> WHAT YOU NEED TO DO
Omit the pictures and return every entry exactly as written.

> EXERCISE DATA
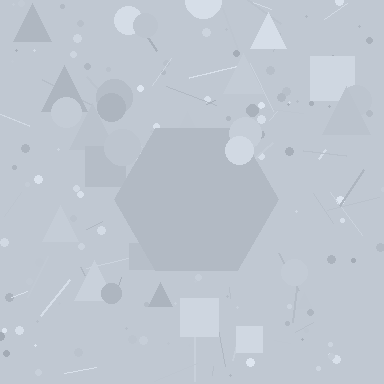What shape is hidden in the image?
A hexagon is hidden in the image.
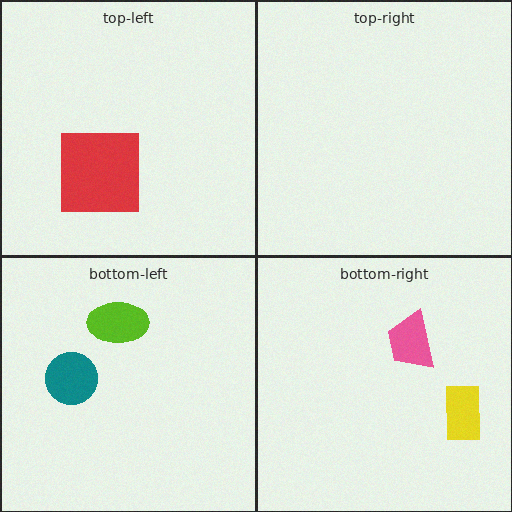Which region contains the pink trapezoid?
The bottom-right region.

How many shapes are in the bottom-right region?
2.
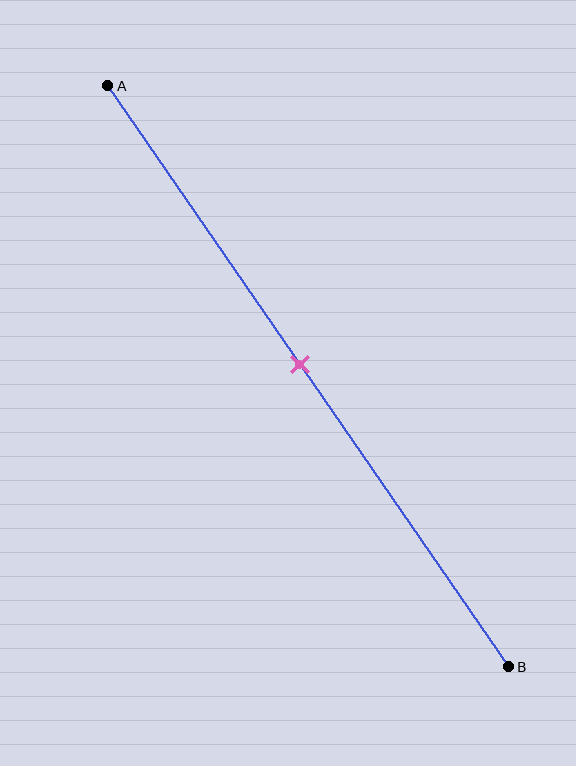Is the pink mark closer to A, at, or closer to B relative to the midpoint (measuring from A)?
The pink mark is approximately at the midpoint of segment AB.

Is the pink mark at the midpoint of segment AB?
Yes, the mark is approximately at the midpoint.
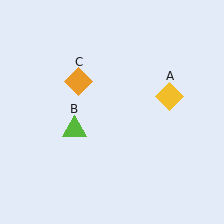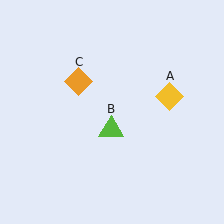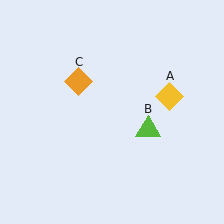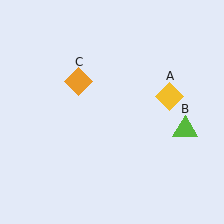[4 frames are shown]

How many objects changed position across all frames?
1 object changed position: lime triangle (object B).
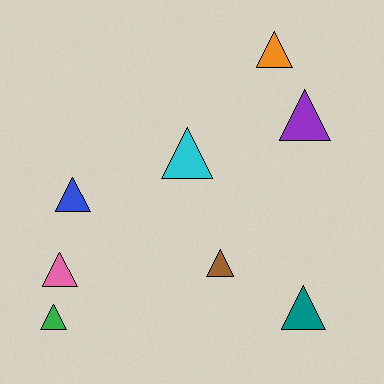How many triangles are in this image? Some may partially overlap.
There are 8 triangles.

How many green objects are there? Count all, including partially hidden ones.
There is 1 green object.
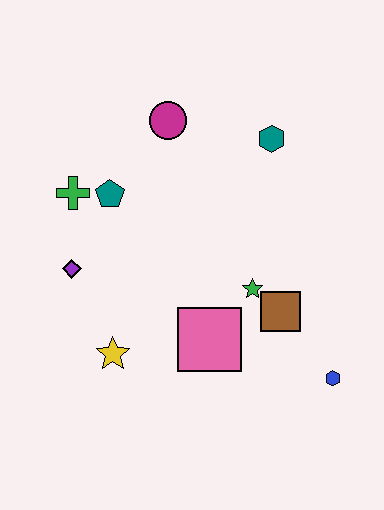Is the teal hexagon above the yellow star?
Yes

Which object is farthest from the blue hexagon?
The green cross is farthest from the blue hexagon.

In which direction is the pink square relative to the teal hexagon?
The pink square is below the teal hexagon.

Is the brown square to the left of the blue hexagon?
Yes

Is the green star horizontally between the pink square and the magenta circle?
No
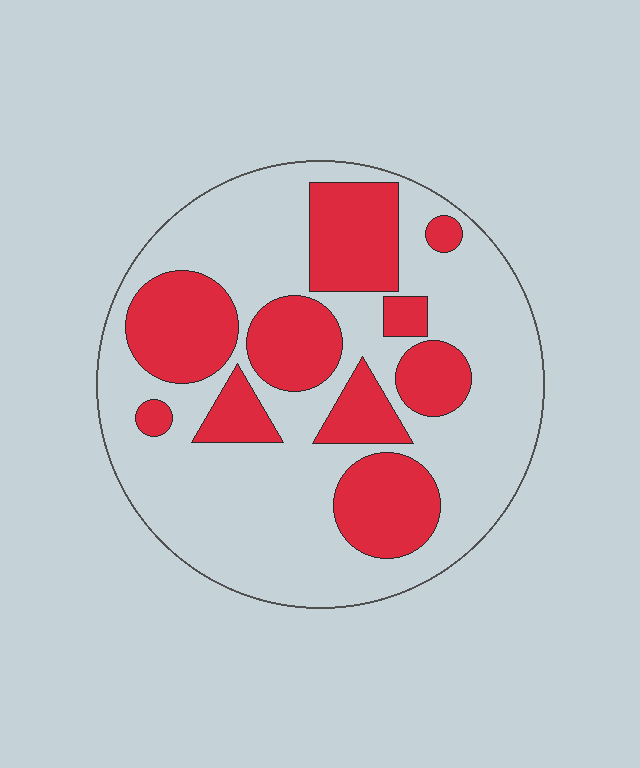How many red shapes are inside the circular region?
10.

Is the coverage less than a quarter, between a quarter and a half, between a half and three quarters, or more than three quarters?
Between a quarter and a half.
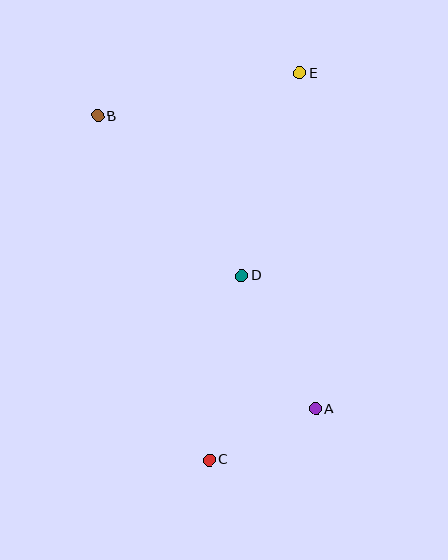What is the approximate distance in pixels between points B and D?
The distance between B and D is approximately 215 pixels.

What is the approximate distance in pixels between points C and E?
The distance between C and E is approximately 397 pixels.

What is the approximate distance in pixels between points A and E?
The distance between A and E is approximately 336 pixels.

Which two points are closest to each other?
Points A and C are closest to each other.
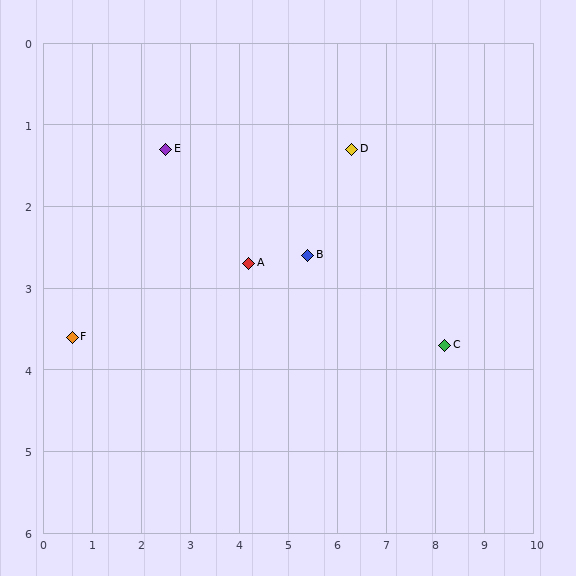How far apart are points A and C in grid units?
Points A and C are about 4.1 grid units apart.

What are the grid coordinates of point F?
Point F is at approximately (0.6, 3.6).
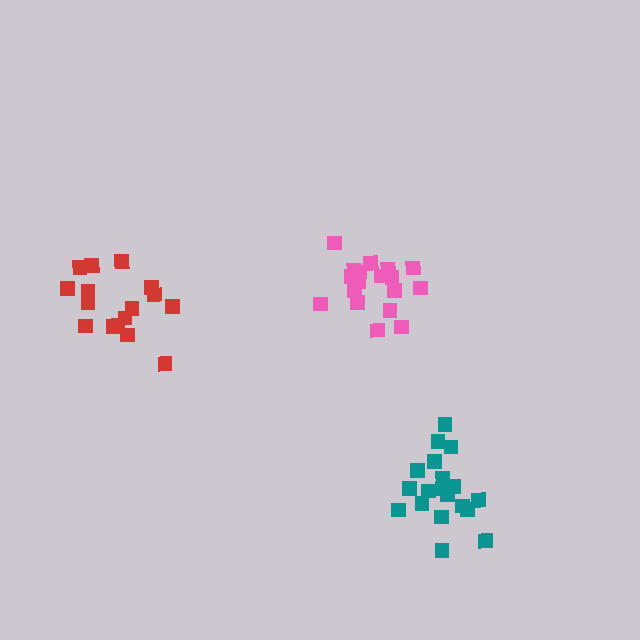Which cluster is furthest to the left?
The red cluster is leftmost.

> TASK OUTPUT
What shape is hidden in the image?
A hexagon is hidden in the image.
Which region contains the pink trapezoid?
The bottom-right region.

How many shapes are in the bottom-right region?
2.
Is the pink mark closer to A, at, or closer to B relative to the midpoint (measuring from A)?
The pink mark is approximately at the midpoint of segment AB.

Is the pink mark at the midpoint of segment AB?
Yes, the mark is approximately at the midpoint.
[4 frames are shown]

How many objects changed position across all frames?
1 object changed position: lime triangle (object B).
How many triangles are in this image? Some may partially overlap.
There are 8 triangles.

How many green objects are there? Count all, including partially hidden ones.
There is 1 green object.
Is the teal hexagon above the yellow star?
Yes

Which object is farthest from the blue hexagon?
The green cross is farthest from the blue hexagon.

In which direction is the pink square relative to the teal hexagon?
The pink square is below the teal hexagon.

Is the brown square to the left of the blue hexagon?
Yes

Is the green star horizontally between the pink square and the magenta circle?
No
How many red shapes are inside the circular region?
10.

Is the coverage less than a quarter, between a quarter and a half, between a half and three quarters, or more than three quarters?
Between a quarter and a half.
What is the approximate distance in pixels between points B and D?
The distance between B and D is approximately 215 pixels.

What is the approximate distance in pixels between points C and E?
The distance between C and E is approximately 397 pixels.

What is the approximate distance in pixels between points A and E?
The distance between A and E is approximately 336 pixels.

Which two points are closest to each other?
Points A and C are closest to each other.
How far apart are points A and C in grid units?
Points A and C are about 4.1 grid units apart.

What are the grid coordinates of point F?
Point F is at approximately (0.6, 3.6).
Which cluster is furthest to the left?
The red cluster is leftmost.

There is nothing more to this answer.